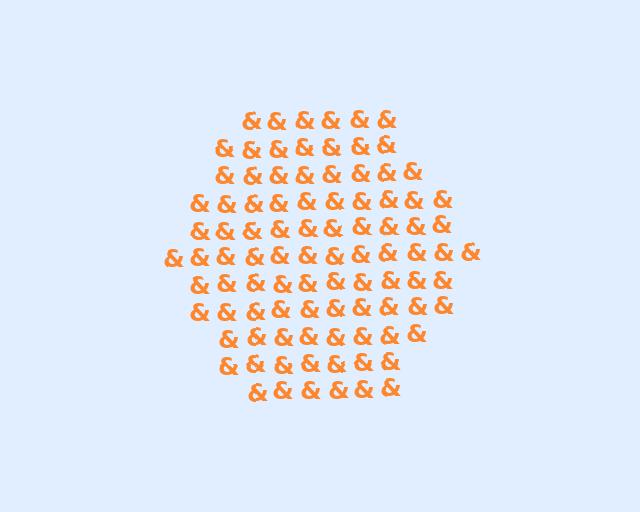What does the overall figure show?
The overall figure shows a hexagon.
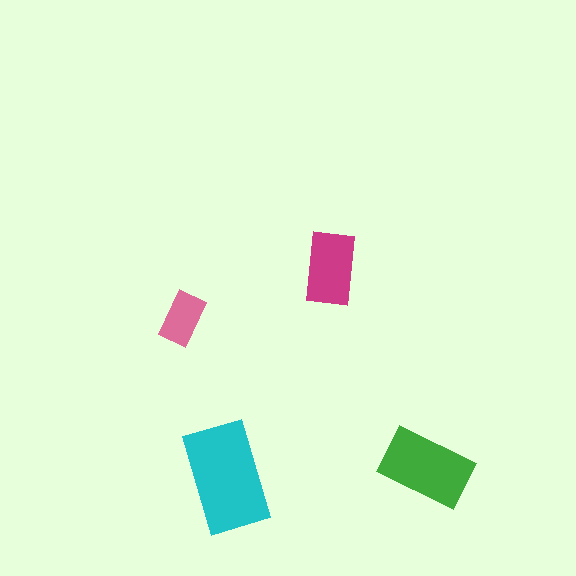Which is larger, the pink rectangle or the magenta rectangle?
The magenta one.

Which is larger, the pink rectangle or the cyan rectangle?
The cyan one.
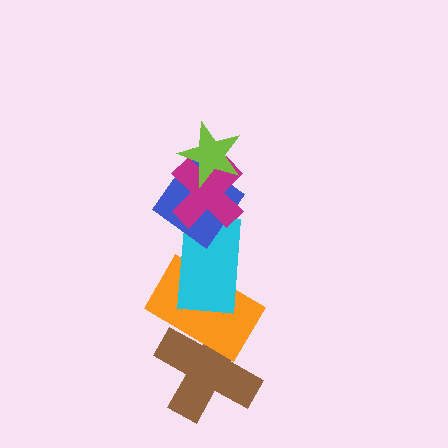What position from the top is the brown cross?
The brown cross is 6th from the top.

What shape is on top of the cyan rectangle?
The blue diamond is on top of the cyan rectangle.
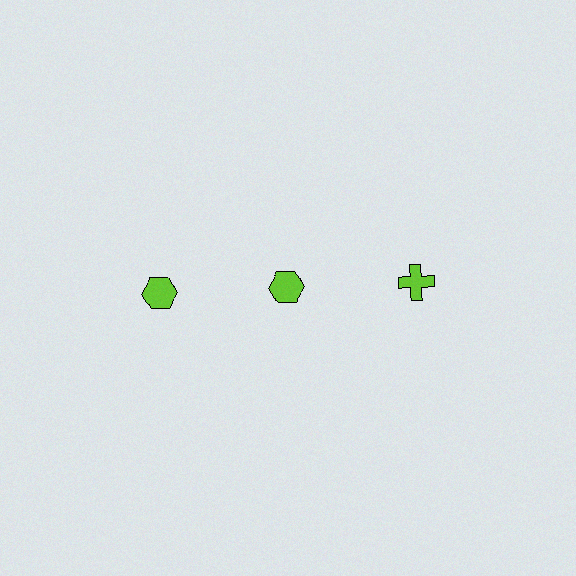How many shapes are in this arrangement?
There are 3 shapes arranged in a grid pattern.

________

▶ **Short task**
Every entry above needs to be retyped exactly; drop the pictures.

▶ **Problem solution**
What does the overall figure show?
The overall figure shows a hexagon.
Which is larger, the pink rectangle or the magenta rectangle?
The magenta one.

Which is larger, the pink rectangle or the cyan rectangle?
The cyan one.
What position from the top is the brown cross?
The brown cross is 6th from the top.

What shape is on top of the cyan rectangle?
The blue diamond is on top of the cyan rectangle.
How many shapes are in this arrangement?
There are 3 shapes arranged in a grid pattern.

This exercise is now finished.